• [Records supplied]:

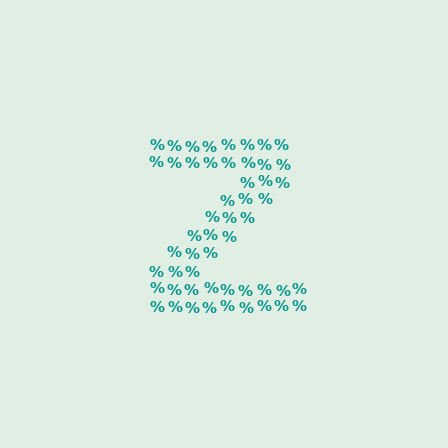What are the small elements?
The small elements are percent signs.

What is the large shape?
The large shape is the letter Z.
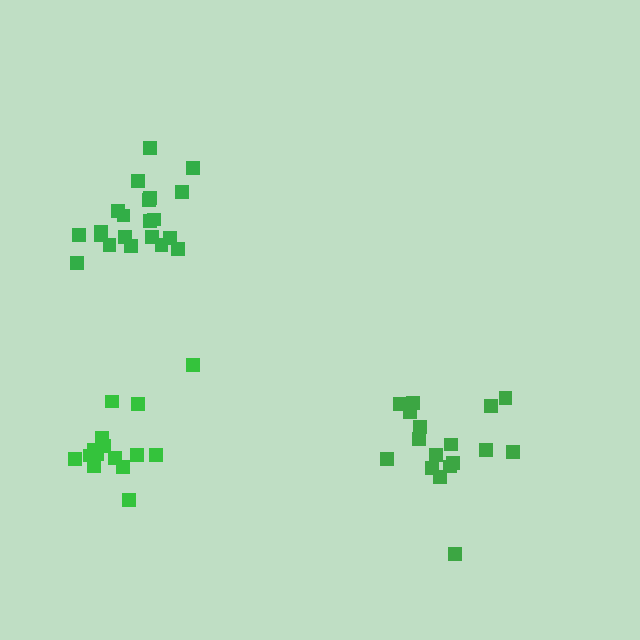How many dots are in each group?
Group 1: 15 dots, Group 2: 17 dots, Group 3: 21 dots (53 total).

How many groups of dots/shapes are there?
There are 3 groups.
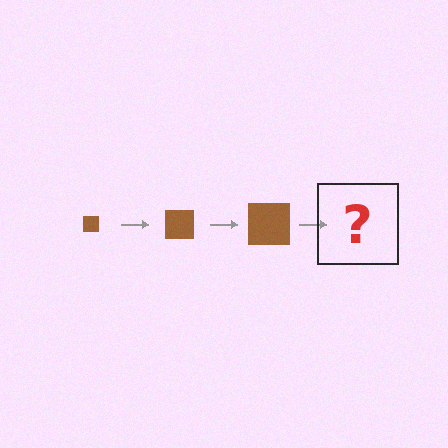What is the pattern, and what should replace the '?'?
The pattern is that the square gets progressively larger each step. The '?' should be a brown square, larger than the previous one.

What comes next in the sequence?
The next element should be a brown square, larger than the previous one.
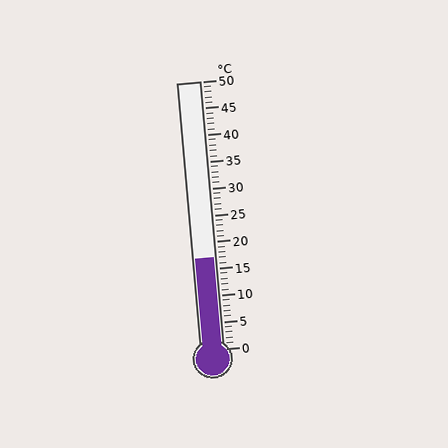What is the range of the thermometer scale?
The thermometer scale ranges from 0°C to 50°C.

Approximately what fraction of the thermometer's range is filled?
The thermometer is filled to approximately 35% of its range.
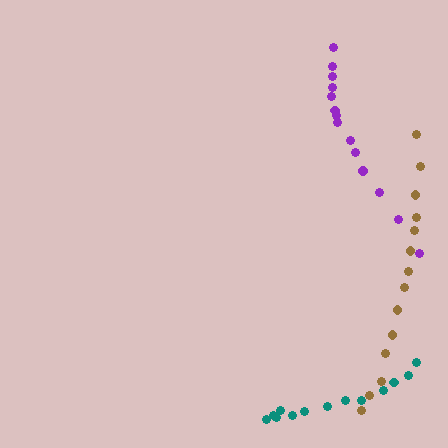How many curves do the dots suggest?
There are 3 distinct paths.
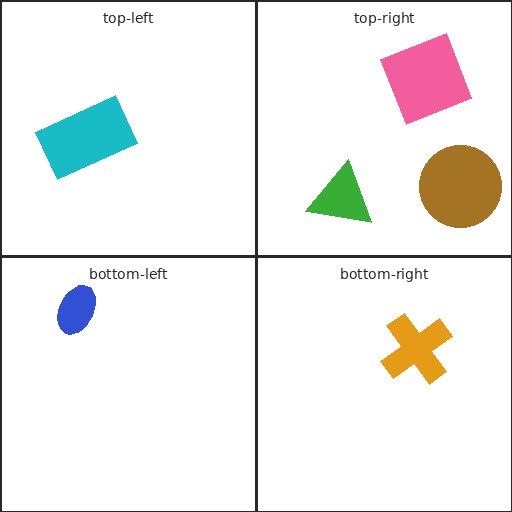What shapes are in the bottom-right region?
The orange cross.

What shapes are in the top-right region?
The green triangle, the pink square, the brown circle.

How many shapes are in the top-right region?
3.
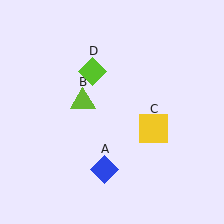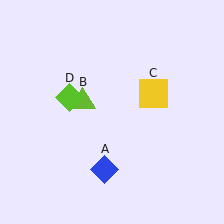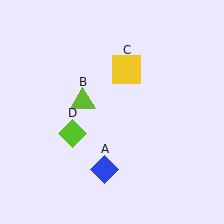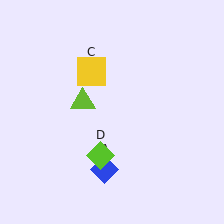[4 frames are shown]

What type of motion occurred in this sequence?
The yellow square (object C), lime diamond (object D) rotated counterclockwise around the center of the scene.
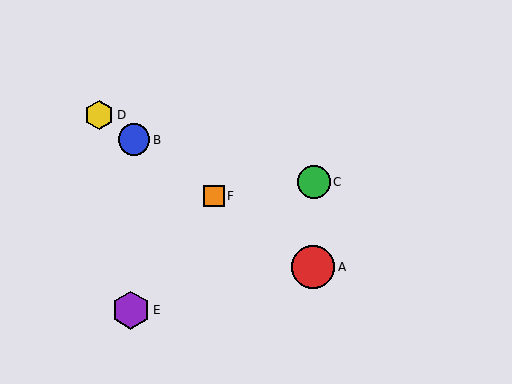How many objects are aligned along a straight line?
4 objects (A, B, D, F) are aligned along a straight line.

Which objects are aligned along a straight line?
Objects A, B, D, F are aligned along a straight line.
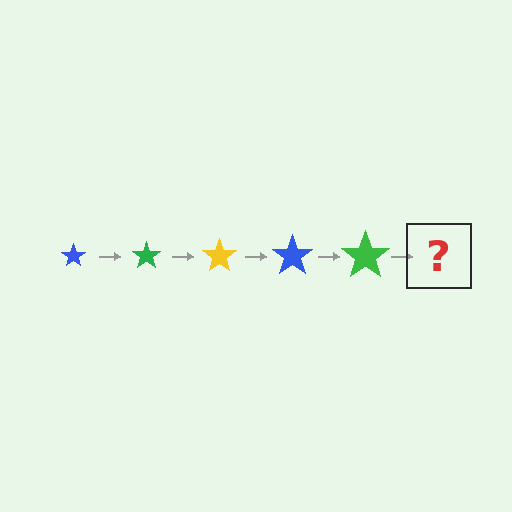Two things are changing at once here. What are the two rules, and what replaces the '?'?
The two rules are that the star grows larger each step and the color cycles through blue, green, and yellow. The '?' should be a yellow star, larger than the previous one.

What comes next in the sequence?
The next element should be a yellow star, larger than the previous one.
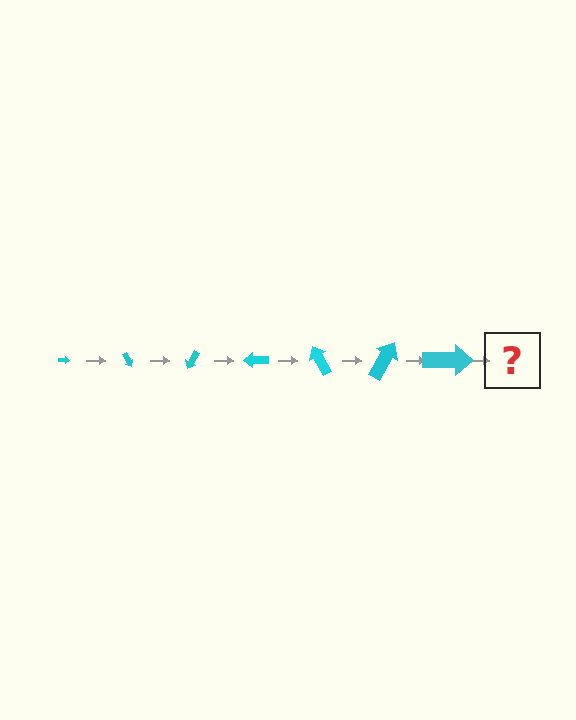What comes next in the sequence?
The next element should be an arrow, larger than the previous one and rotated 420 degrees clockwise from the start.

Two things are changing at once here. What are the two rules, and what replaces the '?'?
The two rules are that the arrow grows larger each step and it rotates 60 degrees clockwise each step. The '?' should be an arrow, larger than the previous one and rotated 420 degrees clockwise from the start.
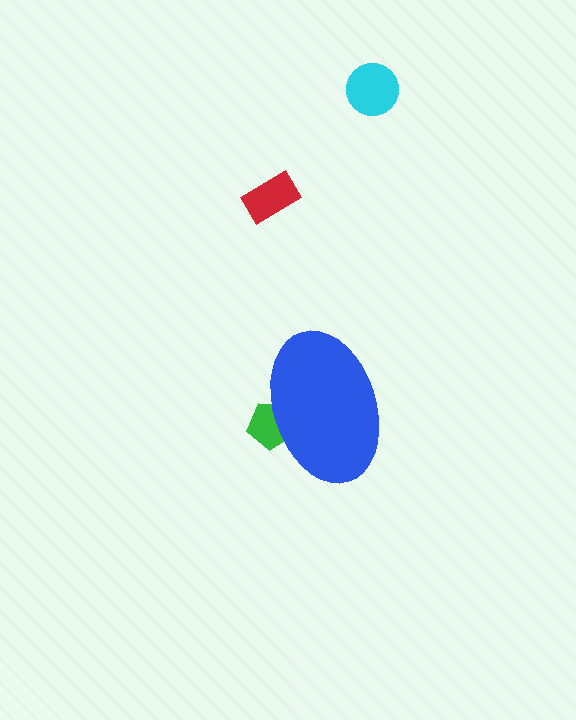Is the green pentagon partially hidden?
Yes, the green pentagon is partially hidden behind the blue ellipse.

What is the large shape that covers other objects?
A blue ellipse.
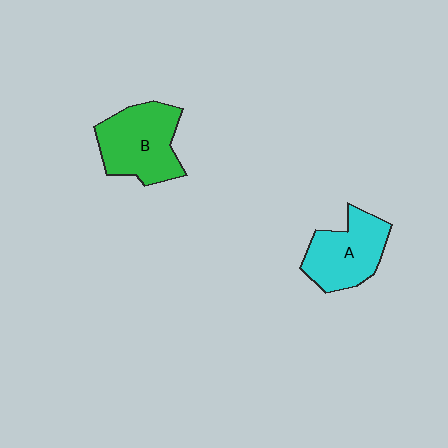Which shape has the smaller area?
Shape A (cyan).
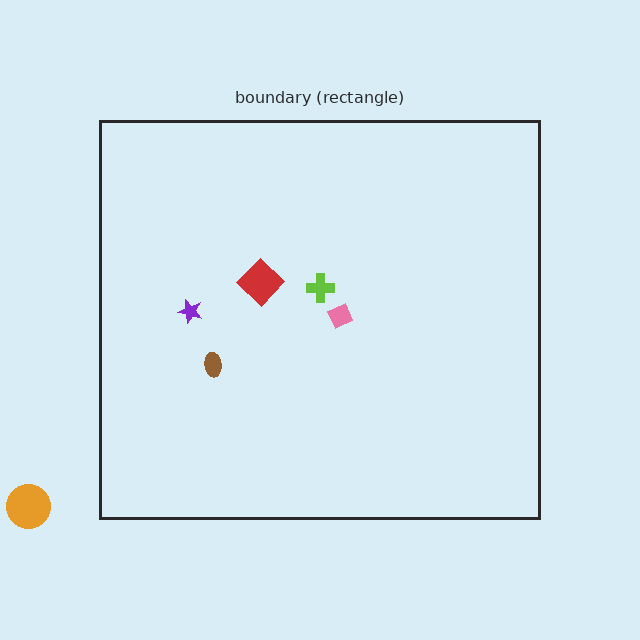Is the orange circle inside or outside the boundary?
Outside.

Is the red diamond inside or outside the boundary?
Inside.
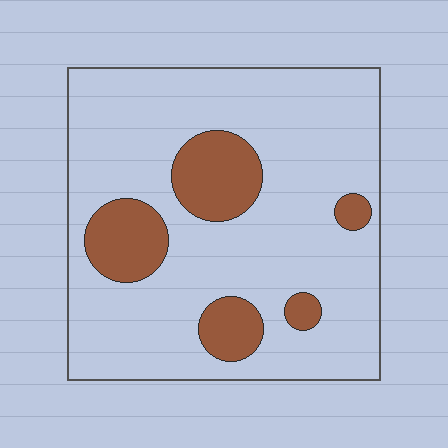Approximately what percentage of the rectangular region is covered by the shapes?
Approximately 20%.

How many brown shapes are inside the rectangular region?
5.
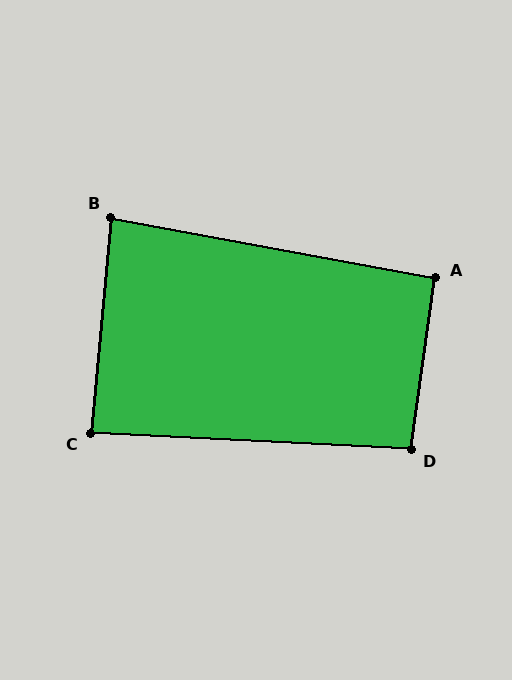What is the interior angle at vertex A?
Approximately 92 degrees (obtuse, close to a right angle).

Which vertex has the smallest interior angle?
B, at approximately 85 degrees.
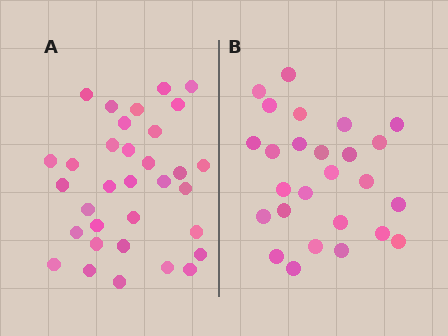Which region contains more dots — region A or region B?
Region A (the left region) has more dots.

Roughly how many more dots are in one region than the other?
Region A has roughly 8 or so more dots than region B.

• [The task]: The data should be printed again unchanged; leave its pictures out.

• [Solution for this task]:
What are the small elements?
The small elements are percent signs.

What is the large shape?
The large shape is the letter Z.
How many dots are in each group?
Group 1: 15 dots, Group 2: 17 dots, Group 3: 21 dots (53 total).

How many groups of dots/shapes are there?
There are 3 groups.
What is the pattern, and what should replace the '?'?
The pattern is that the square gets progressively larger each step. The '?' should be a brown square, larger than the previous one.

What comes next in the sequence?
The next element should be a brown square, larger than the previous one.
What is the range of the thermometer scale?
The thermometer scale ranges from 0°C to 50°C.

Approximately what fraction of the thermometer's range is filled?
The thermometer is filled to approximately 35% of its range.
How many curves do the dots suggest?
There are 3 distinct paths.
What shapes are in the bottom-right region?
The orange cross.

What shapes are in the top-right region?
The green triangle, the pink square, the brown circle.

How many shapes are in the top-right region?
3.
[4 frames are shown]

What type of motion occurred in this sequence?
The yellow square (object C), lime diamond (object D) rotated counterclockwise around the center of the scene.
How many objects are aligned along a straight line?
4 objects (A, B, D, F) are aligned along a straight line.

Which objects are aligned along a straight line?
Objects A, B, D, F are aligned along a straight line.
Two things are changing at once here. What are the two rules, and what replaces the '?'?
The two rules are that the star grows larger each step and the color cycles through blue, green, and yellow. The '?' should be a yellow star, larger than the previous one.

What comes next in the sequence?
The next element should be a yellow star, larger than the previous one.
What comes next in the sequence?
The next element should be an arrow, larger than the previous one and rotated 420 degrees clockwise from the start.

Two things are changing at once here. What are the two rules, and what replaces the '?'?
The two rules are that the arrow grows larger each step and it rotates 60 degrees clockwise each step. The '?' should be an arrow, larger than the previous one and rotated 420 degrees clockwise from the start.
Is the green pentagon partially hidden?
Yes, the green pentagon is partially hidden behind the blue ellipse.

What is the large shape that covers other objects?
A blue ellipse.
Which shape has the smaller area?
Shape A (cyan).
Is the orange circle inside or outside the boundary?
Outside.

Is the red diamond inside or outside the boundary?
Inside.
Approximately what percentage of the rectangular region is covered by the shapes?
Approximately 20%.

How many brown shapes are inside the rectangular region?
5.
What is the interior angle at vertex A?
Approximately 92 degrees (obtuse, close to a right angle).

Which vertex has the smallest interior angle?
B, at approximately 85 degrees.
Which region contains more dots — region A or region B?
Region A (the left region) has more dots.

Roughly how many more dots are in one region than the other?
Region A has roughly 8 or so more dots than region B.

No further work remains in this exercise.